→ GOAL OF THE EXERCISE
Beneath this sentence is a listing. Return its lines from the one containing "Describe the next shape in this pattern." through the last, exactly, and omit the pictures.

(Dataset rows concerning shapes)
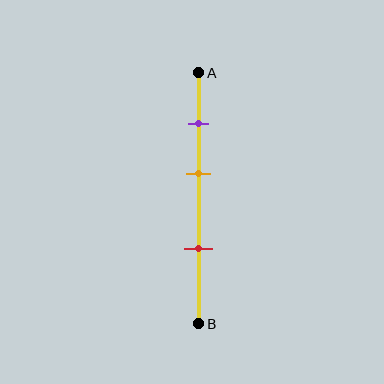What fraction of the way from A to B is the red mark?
The red mark is approximately 70% (0.7) of the way from A to B.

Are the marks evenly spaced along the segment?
No, the marks are not evenly spaced.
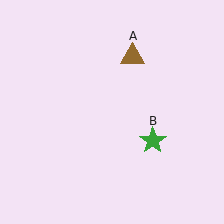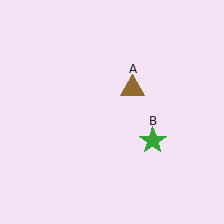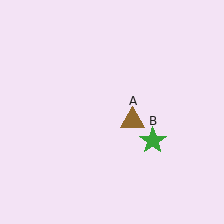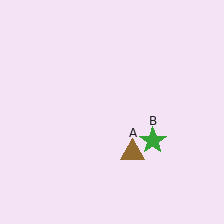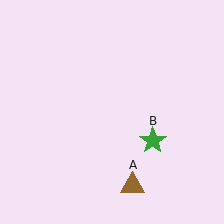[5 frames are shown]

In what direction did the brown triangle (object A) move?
The brown triangle (object A) moved down.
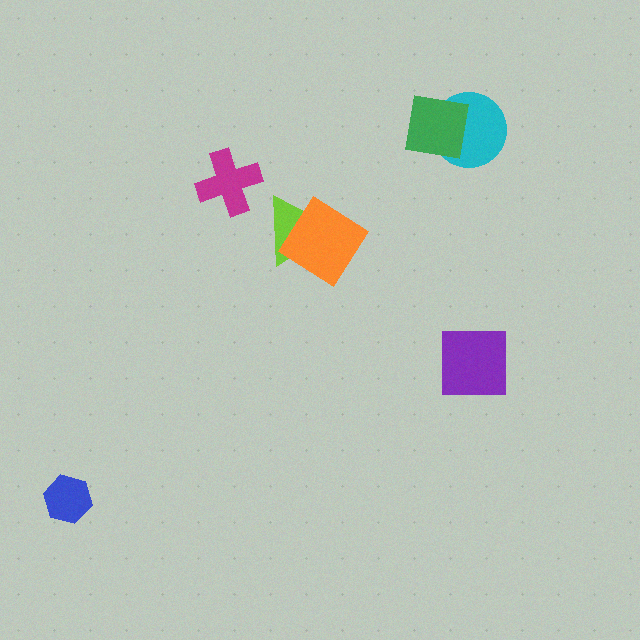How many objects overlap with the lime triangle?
1 object overlaps with the lime triangle.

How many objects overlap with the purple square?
0 objects overlap with the purple square.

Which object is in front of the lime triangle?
The orange diamond is in front of the lime triangle.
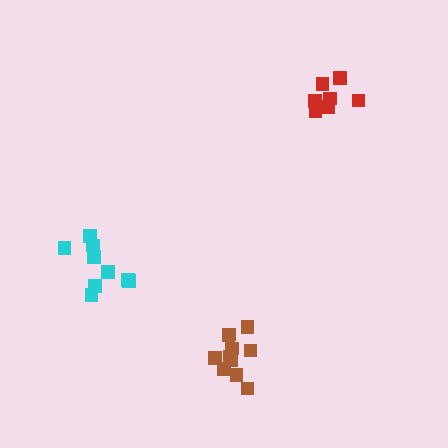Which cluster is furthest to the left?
The cyan cluster is leftmost.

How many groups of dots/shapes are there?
There are 3 groups.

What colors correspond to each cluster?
The clusters are colored: brown, red, cyan.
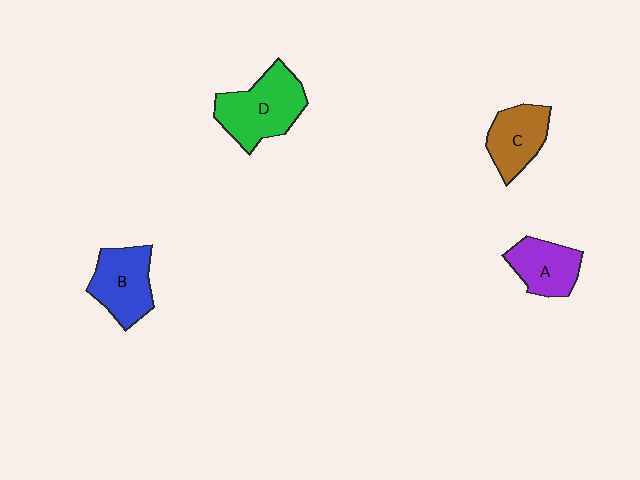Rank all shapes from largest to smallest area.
From largest to smallest: D (green), B (blue), C (brown), A (purple).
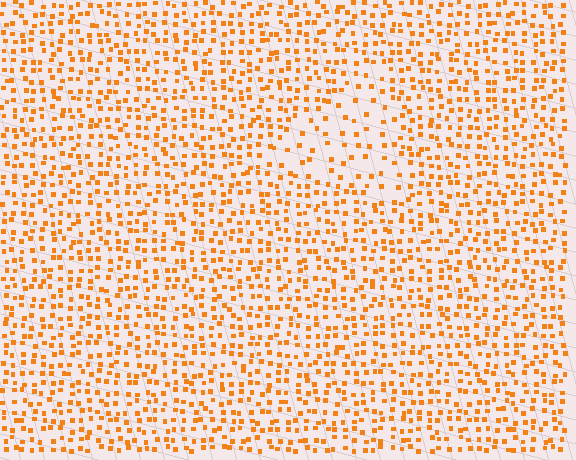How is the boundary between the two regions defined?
The boundary is defined by a change in element density (approximately 2.2x ratio). All elements are the same color, size, and shape.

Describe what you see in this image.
The image contains small orange elements arranged at two different densities. A triangle-shaped region is visible where the elements are less densely packed than the surrounding area.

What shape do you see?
I see a triangle.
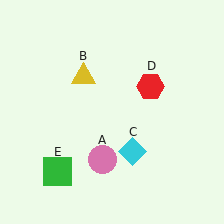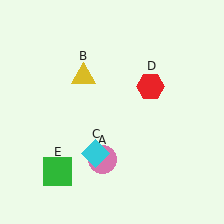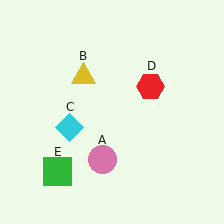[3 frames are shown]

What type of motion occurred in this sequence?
The cyan diamond (object C) rotated clockwise around the center of the scene.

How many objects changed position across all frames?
1 object changed position: cyan diamond (object C).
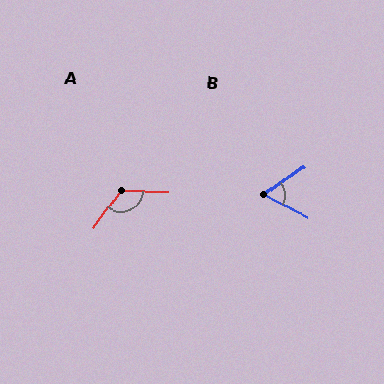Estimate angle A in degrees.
Approximately 124 degrees.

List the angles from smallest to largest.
B (61°), A (124°).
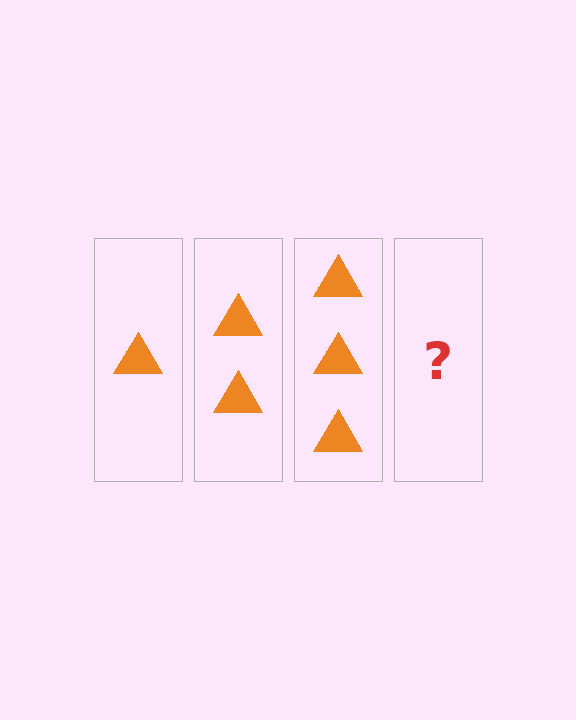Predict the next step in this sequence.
The next step is 4 triangles.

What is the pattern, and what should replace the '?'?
The pattern is that each step adds one more triangle. The '?' should be 4 triangles.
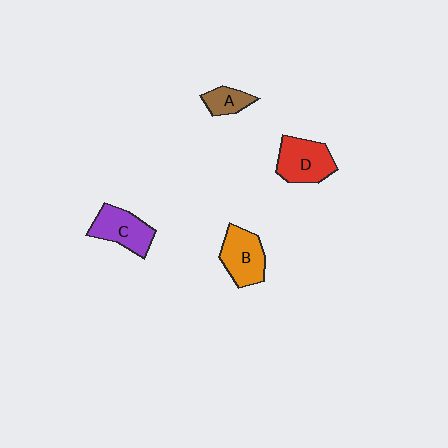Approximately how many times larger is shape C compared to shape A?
Approximately 1.8 times.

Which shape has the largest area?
Shape D (red).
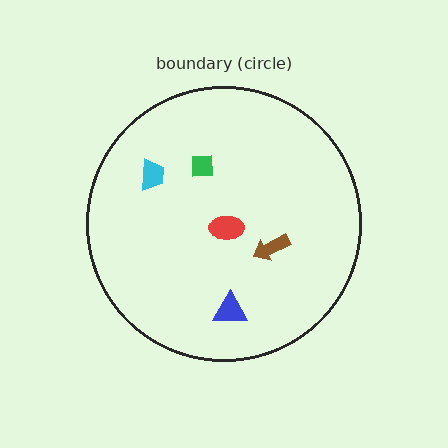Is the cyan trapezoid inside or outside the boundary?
Inside.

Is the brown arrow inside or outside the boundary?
Inside.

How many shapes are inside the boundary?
5 inside, 0 outside.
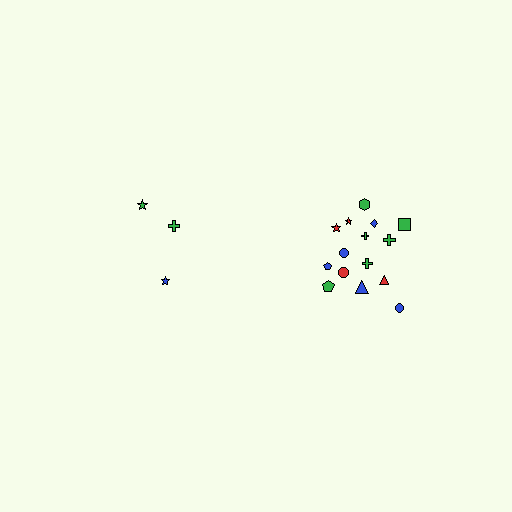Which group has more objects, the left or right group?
The right group.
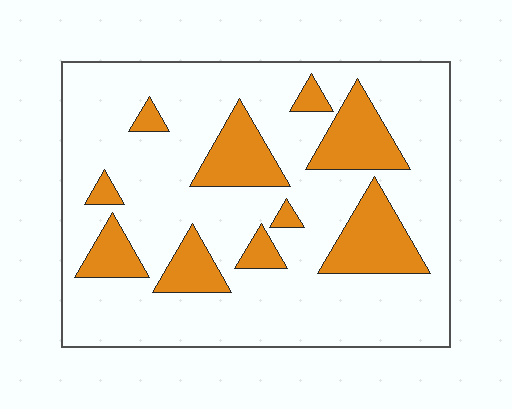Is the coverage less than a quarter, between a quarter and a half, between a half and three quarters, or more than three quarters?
Less than a quarter.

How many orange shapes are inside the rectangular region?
10.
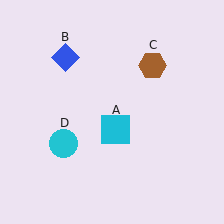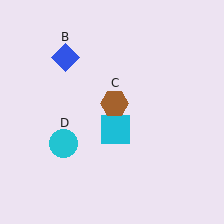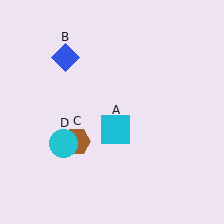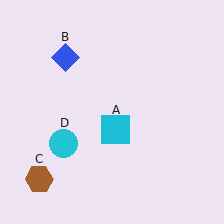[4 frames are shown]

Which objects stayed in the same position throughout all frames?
Cyan square (object A) and blue diamond (object B) and cyan circle (object D) remained stationary.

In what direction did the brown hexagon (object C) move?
The brown hexagon (object C) moved down and to the left.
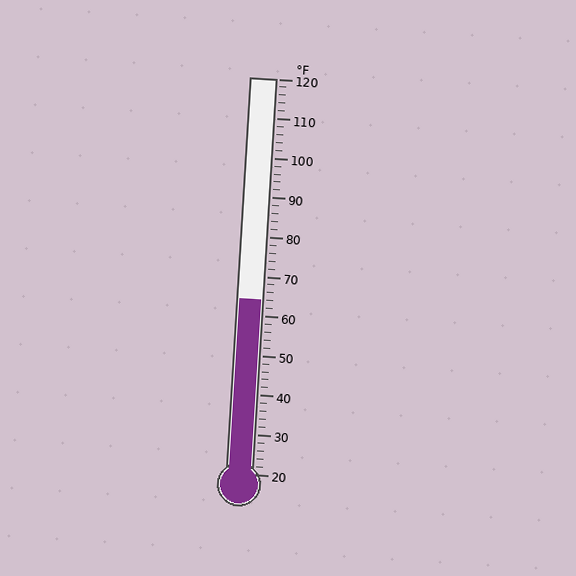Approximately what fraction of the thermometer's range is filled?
The thermometer is filled to approximately 45% of its range.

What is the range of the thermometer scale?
The thermometer scale ranges from 20°F to 120°F.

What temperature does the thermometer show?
The thermometer shows approximately 64°F.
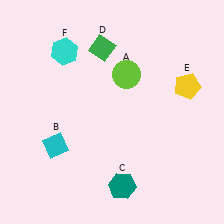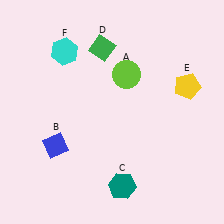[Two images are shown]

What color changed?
The diamond (B) changed from cyan in Image 1 to blue in Image 2.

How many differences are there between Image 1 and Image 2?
There is 1 difference between the two images.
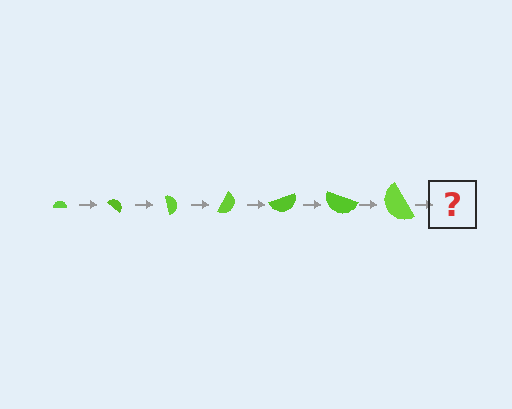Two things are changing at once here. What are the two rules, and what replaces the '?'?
The two rules are that the semicircle grows larger each step and it rotates 40 degrees clockwise each step. The '?' should be a semicircle, larger than the previous one and rotated 280 degrees clockwise from the start.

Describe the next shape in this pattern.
It should be a semicircle, larger than the previous one and rotated 280 degrees clockwise from the start.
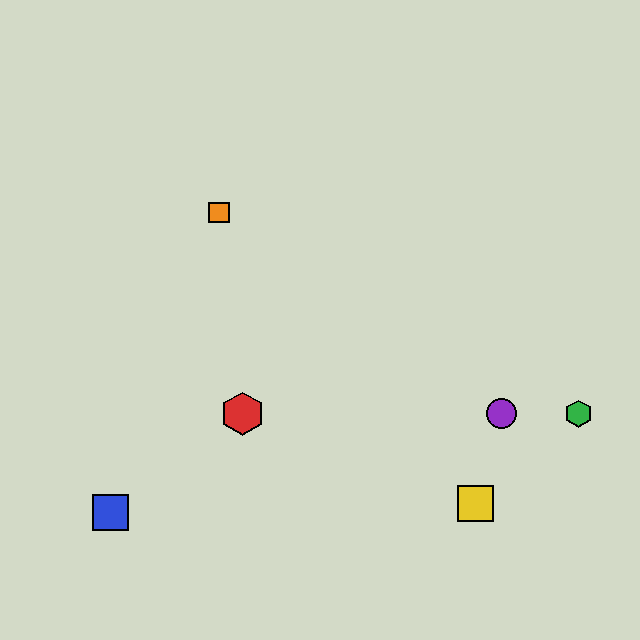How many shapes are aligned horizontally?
3 shapes (the red hexagon, the green hexagon, the purple circle) are aligned horizontally.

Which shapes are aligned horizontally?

→ RESULT
Describe the next shape in this pattern.
It should be a semicircle, larger than the previous one and rotated 280 degrees clockwise from the start.
How many shapes are aligned horizontally?
3 shapes (the red hexagon, the green hexagon, the purple circle) are aligned horizontally.

Which shapes are aligned horizontally?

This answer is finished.